**The data:**

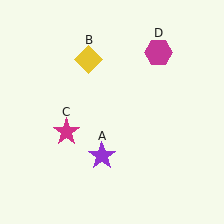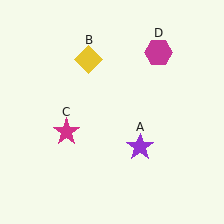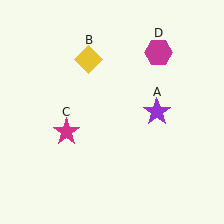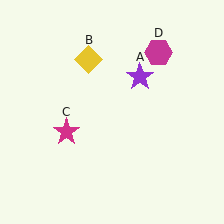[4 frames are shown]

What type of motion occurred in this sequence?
The purple star (object A) rotated counterclockwise around the center of the scene.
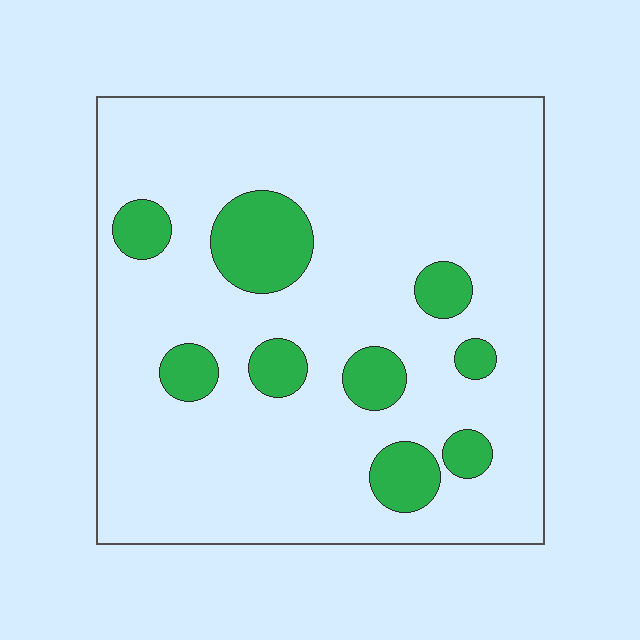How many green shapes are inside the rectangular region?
9.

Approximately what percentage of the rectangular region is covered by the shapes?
Approximately 15%.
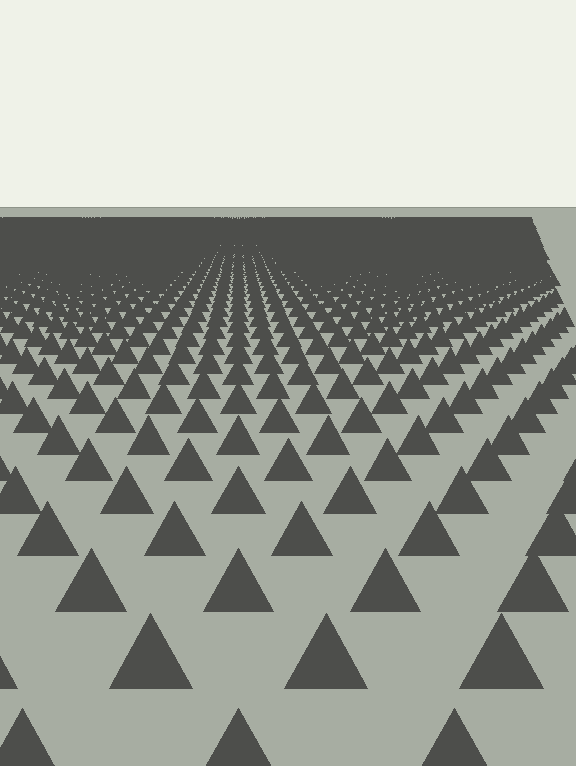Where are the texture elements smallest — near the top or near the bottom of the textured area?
Near the top.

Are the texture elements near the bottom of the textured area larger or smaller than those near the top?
Larger. Near the bottom, elements are closer to the viewer and appear at a bigger on-screen size.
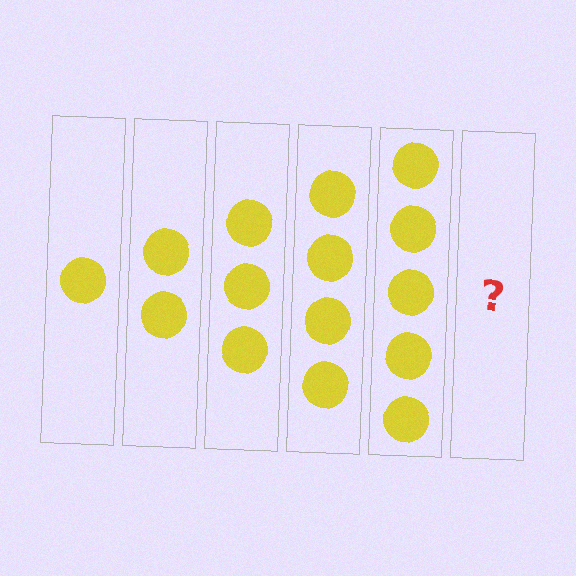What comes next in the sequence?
The next element should be 6 circles.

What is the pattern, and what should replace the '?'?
The pattern is that each step adds one more circle. The '?' should be 6 circles.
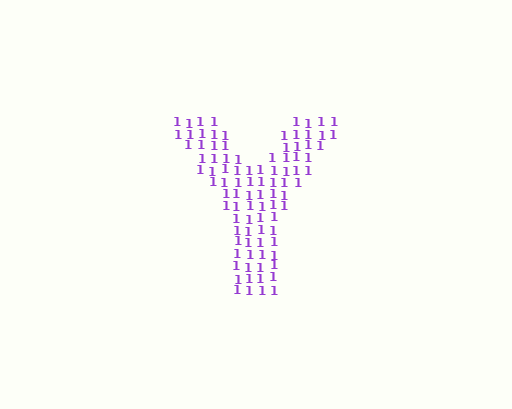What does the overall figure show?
The overall figure shows the letter Y.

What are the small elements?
The small elements are digit 1's.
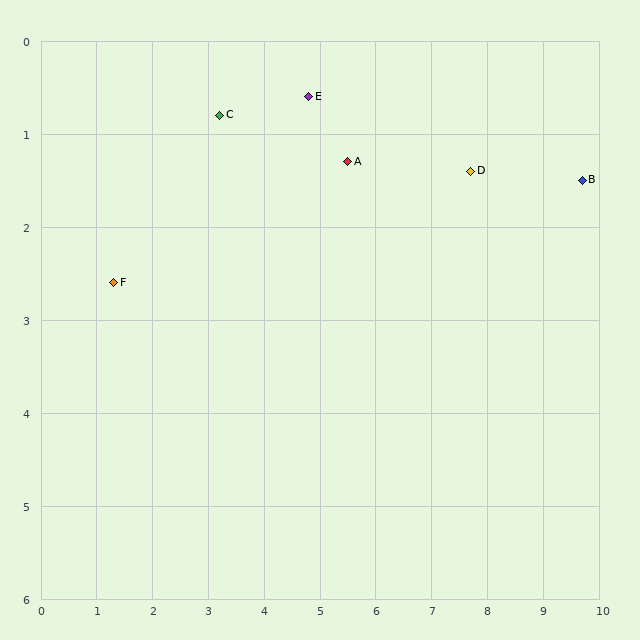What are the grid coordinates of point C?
Point C is at approximately (3.2, 0.8).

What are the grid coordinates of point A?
Point A is at approximately (5.5, 1.3).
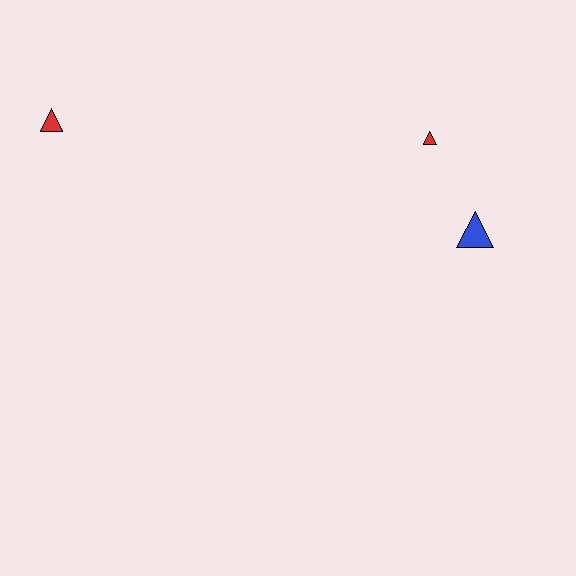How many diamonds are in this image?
There are no diamonds.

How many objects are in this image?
There are 3 objects.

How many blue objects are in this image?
There is 1 blue object.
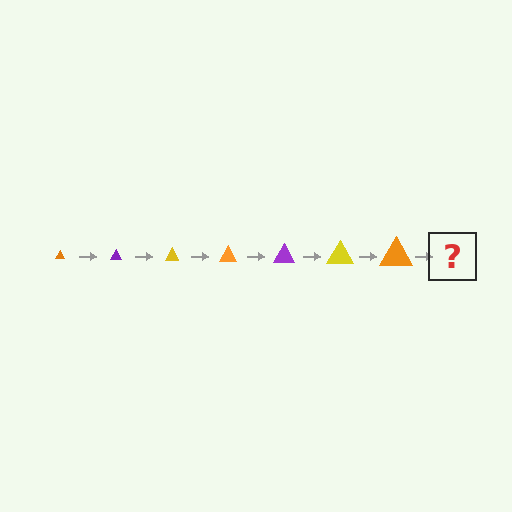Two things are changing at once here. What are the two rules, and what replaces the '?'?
The two rules are that the triangle grows larger each step and the color cycles through orange, purple, and yellow. The '?' should be a purple triangle, larger than the previous one.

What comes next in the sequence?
The next element should be a purple triangle, larger than the previous one.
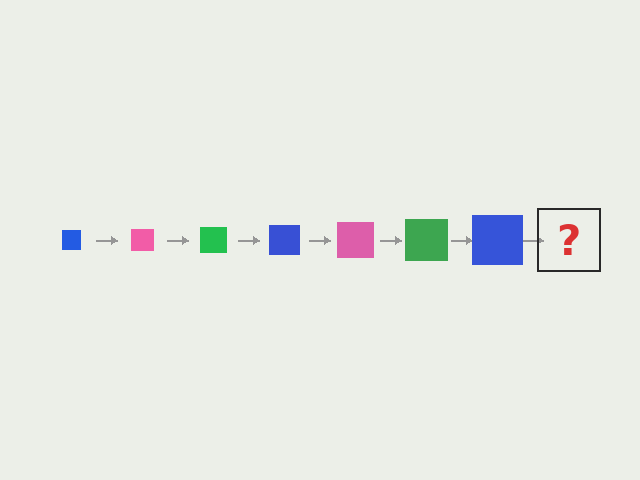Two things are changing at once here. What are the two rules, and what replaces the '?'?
The two rules are that the square grows larger each step and the color cycles through blue, pink, and green. The '?' should be a pink square, larger than the previous one.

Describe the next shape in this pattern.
It should be a pink square, larger than the previous one.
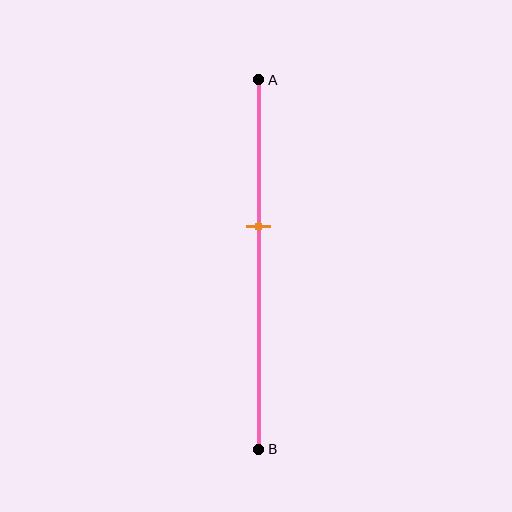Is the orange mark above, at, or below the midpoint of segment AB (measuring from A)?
The orange mark is above the midpoint of segment AB.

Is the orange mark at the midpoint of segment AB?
No, the mark is at about 40% from A, not at the 50% midpoint.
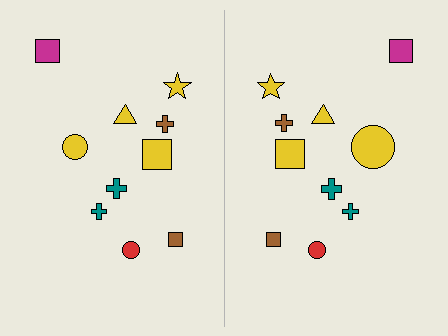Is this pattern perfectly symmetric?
No, the pattern is not perfectly symmetric. The yellow circle on the right side has a different size than its mirror counterpart.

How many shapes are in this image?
There are 20 shapes in this image.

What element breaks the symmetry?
The yellow circle on the right side has a different size than its mirror counterpart.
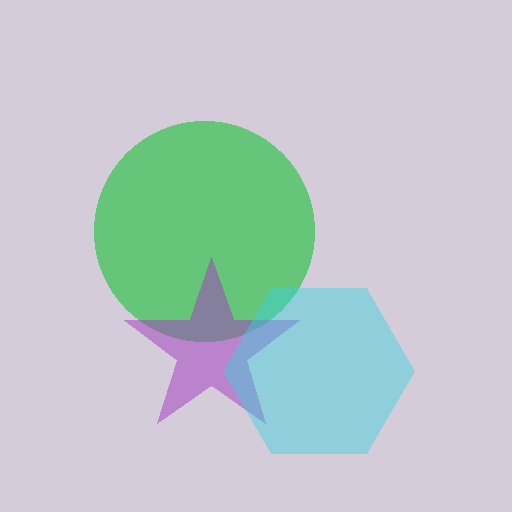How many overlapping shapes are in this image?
There are 3 overlapping shapes in the image.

**Problem details:** Each line from the one that contains "What element breaks the symmetry?" through the end of the records should be restated exactly; include both end lines and leave any pictures out.

**Result below:**
What element breaks the symmetry?
The yellow circle on the right side has a different size than its mirror counterpart.
How many overlapping shapes are in this image?
There are 3 overlapping shapes in the image.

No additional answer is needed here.